### What is expected
Copy only the lines between the one containing "points A and B?" and the end of the records, both included, leaving out pictures.

### Data shown
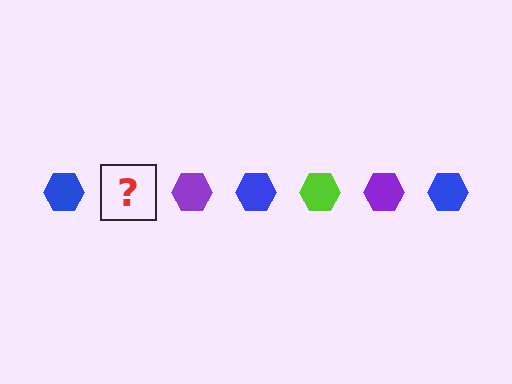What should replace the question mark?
The question mark should be replaced with a lime hexagon.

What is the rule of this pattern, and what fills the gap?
The rule is that the pattern cycles through blue, lime, purple hexagons. The gap should be filled with a lime hexagon.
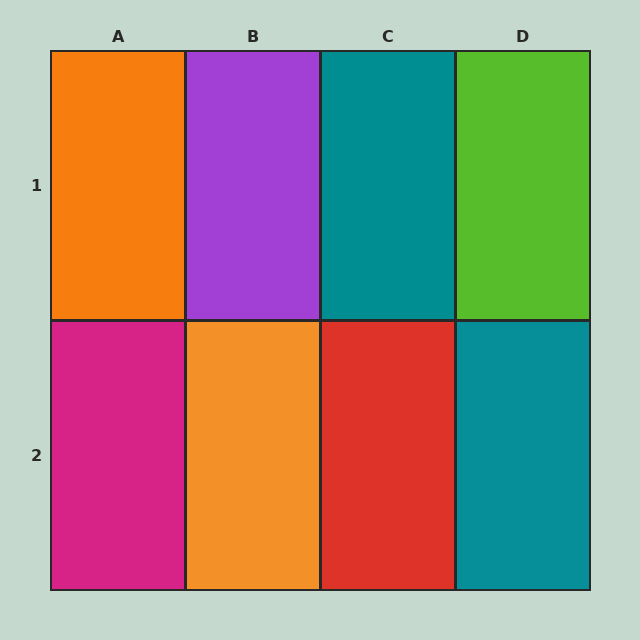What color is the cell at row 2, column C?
Red.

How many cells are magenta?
1 cell is magenta.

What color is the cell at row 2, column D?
Teal.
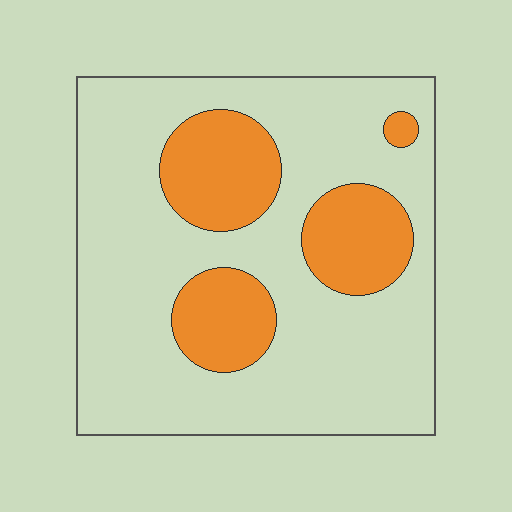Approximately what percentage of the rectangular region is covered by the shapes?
Approximately 25%.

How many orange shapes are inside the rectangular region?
4.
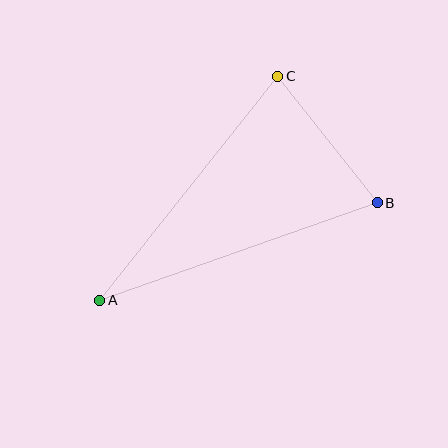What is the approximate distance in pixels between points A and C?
The distance between A and C is approximately 286 pixels.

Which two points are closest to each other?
Points B and C are closest to each other.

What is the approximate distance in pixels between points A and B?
The distance between A and B is approximately 294 pixels.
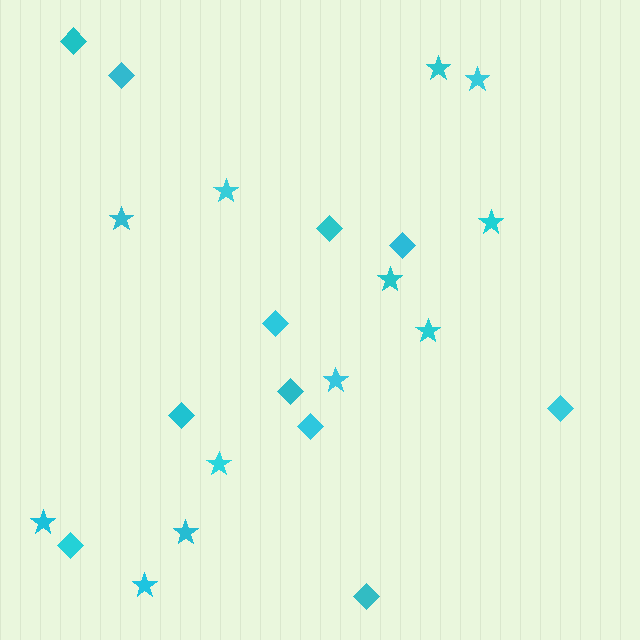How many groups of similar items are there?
There are 2 groups: one group of stars (12) and one group of diamonds (11).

### Output of the task
What is the approximate distance in pixels between points A and B?
The distance between A and B is approximately 294 pixels.
How many groups of similar items are there?
There are 2 groups: one group of stars (12) and one group of diamonds (11).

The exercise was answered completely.